Task directions: Reproduce exactly the lines from the one containing "In which direction is the cyan" through the end of the listing, minus the pictures.

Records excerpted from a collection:
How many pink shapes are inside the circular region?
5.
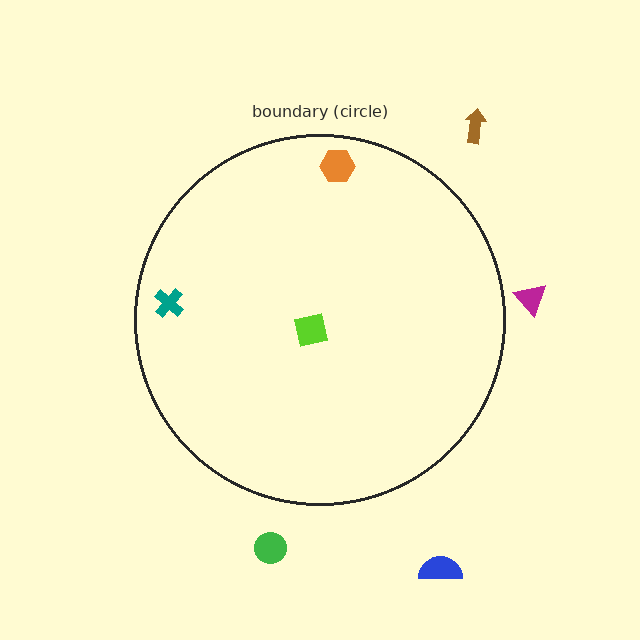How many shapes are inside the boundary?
3 inside, 4 outside.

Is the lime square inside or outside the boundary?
Inside.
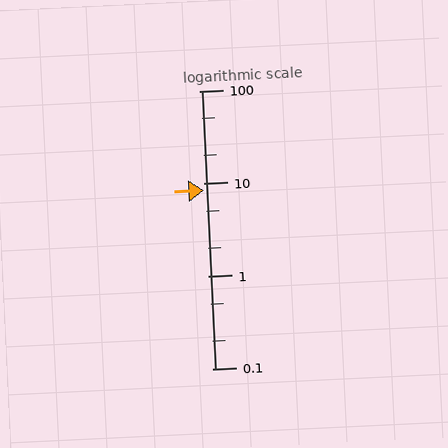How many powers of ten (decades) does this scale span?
The scale spans 3 decades, from 0.1 to 100.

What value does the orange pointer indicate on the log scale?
The pointer indicates approximately 8.4.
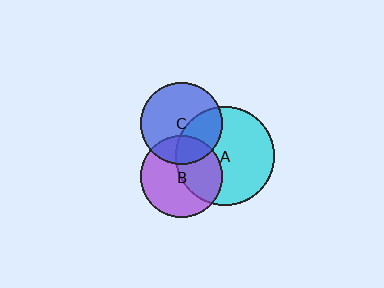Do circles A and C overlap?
Yes.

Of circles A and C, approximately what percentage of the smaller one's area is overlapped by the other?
Approximately 35%.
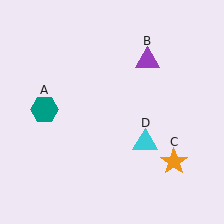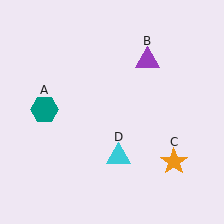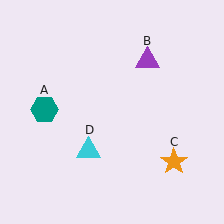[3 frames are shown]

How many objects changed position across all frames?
1 object changed position: cyan triangle (object D).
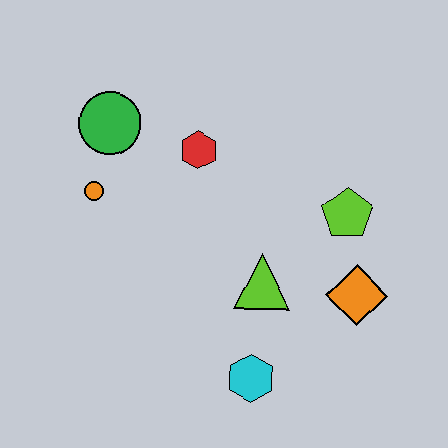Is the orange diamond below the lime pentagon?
Yes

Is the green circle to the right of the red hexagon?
No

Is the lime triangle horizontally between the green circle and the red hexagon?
No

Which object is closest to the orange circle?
The green circle is closest to the orange circle.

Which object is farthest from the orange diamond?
The green circle is farthest from the orange diamond.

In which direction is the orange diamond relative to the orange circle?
The orange diamond is to the right of the orange circle.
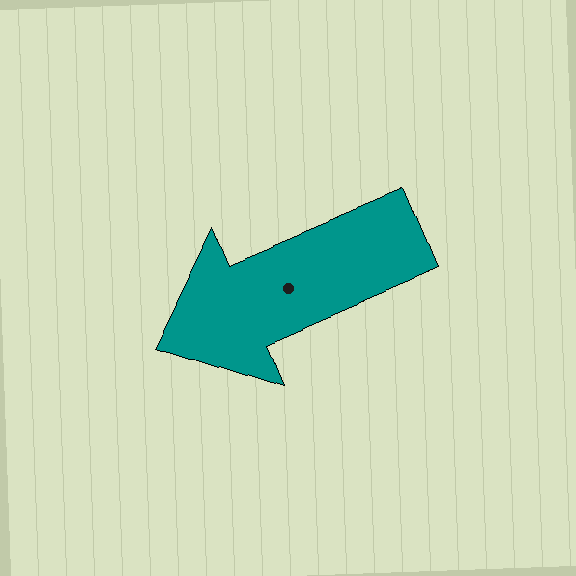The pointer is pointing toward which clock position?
Roughly 8 o'clock.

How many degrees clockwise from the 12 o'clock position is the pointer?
Approximately 247 degrees.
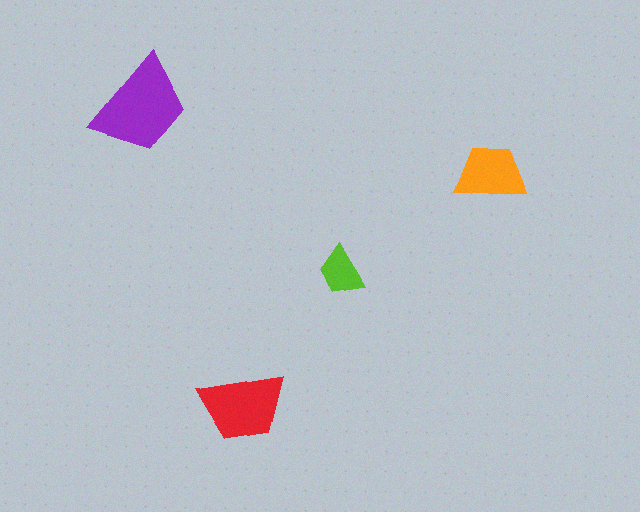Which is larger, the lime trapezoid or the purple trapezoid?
The purple one.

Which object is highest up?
The purple trapezoid is topmost.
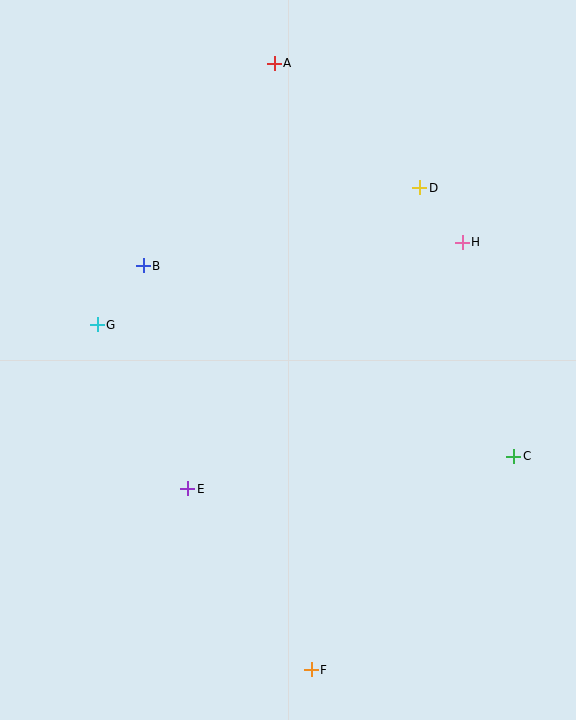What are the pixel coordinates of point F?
Point F is at (311, 670).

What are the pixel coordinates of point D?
Point D is at (420, 188).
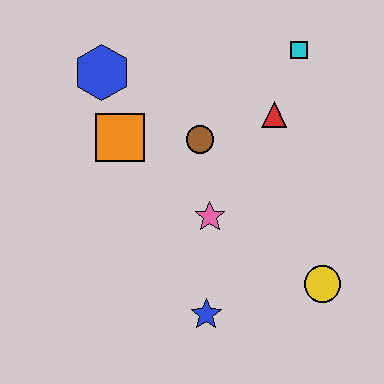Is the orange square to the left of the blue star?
Yes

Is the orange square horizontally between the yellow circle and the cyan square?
No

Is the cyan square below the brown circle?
No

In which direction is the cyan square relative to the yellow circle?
The cyan square is above the yellow circle.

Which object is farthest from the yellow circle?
The blue hexagon is farthest from the yellow circle.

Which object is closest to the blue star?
The pink star is closest to the blue star.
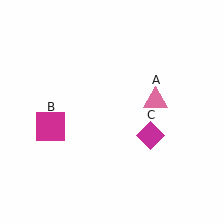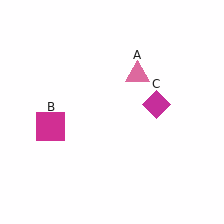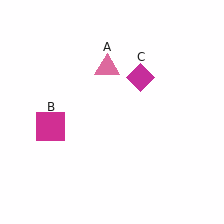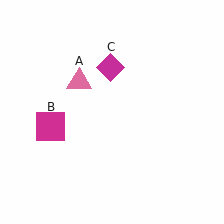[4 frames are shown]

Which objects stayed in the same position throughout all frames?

Result of this exercise:
In which direction is the cyan square relative to the yellow circle?
The cyan square is above the yellow circle.

Which object is farthest from the yellow circle?
The blue hexagon is farthest from the yellow circle.

Which object is closest to the blue star?
The pink star is closest to the blue star.
[4 frames are shown]

Which objects stayed in the same position throughout all frames?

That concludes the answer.